--- GIVEN REQUEST ---
Repeat word for word the line with "How many stars" and every line after it until the records below run out.

--- ROWS ---
※ ※ ※

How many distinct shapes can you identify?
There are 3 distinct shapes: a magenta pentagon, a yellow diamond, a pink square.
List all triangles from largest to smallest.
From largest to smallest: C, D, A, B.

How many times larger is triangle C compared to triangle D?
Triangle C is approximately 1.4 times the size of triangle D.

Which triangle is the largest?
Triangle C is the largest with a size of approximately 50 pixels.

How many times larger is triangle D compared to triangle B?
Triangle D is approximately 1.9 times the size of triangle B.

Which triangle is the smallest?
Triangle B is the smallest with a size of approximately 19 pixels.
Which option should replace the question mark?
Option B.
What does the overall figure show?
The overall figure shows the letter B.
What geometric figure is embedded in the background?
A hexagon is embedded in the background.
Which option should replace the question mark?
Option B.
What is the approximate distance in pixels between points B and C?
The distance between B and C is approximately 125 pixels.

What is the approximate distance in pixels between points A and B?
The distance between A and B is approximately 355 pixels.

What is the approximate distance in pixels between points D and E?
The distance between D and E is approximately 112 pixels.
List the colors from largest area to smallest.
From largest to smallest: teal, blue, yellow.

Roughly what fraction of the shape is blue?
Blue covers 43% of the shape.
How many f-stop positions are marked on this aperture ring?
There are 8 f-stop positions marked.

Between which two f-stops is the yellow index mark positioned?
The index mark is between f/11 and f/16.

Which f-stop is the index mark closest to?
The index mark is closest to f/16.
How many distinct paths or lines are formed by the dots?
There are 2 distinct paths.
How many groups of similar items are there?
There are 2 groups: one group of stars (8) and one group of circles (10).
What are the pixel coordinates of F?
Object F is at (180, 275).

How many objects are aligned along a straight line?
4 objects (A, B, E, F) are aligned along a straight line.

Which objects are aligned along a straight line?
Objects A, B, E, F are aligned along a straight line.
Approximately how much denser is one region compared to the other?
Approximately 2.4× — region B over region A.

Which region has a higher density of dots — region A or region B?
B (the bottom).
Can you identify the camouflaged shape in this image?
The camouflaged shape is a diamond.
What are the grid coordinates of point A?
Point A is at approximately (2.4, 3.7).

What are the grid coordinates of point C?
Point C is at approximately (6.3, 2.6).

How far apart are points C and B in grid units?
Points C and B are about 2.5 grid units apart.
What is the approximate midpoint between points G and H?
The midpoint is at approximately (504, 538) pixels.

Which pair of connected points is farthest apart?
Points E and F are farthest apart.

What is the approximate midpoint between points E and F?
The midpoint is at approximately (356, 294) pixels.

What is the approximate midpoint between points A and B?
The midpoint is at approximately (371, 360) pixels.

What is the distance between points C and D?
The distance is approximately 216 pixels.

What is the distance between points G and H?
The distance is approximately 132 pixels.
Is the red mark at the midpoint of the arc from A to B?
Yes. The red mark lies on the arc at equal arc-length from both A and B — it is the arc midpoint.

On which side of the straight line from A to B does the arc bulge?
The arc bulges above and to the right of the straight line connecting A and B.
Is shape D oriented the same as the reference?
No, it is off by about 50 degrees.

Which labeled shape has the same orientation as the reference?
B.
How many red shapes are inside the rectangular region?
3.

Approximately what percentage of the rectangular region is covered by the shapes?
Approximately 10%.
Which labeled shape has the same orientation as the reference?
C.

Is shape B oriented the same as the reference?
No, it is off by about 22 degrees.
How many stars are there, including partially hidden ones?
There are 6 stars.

※ ※ ※

--- CORRECT RESULT ---
How many stars are there, including partially hidden ones?
There are 6 stars.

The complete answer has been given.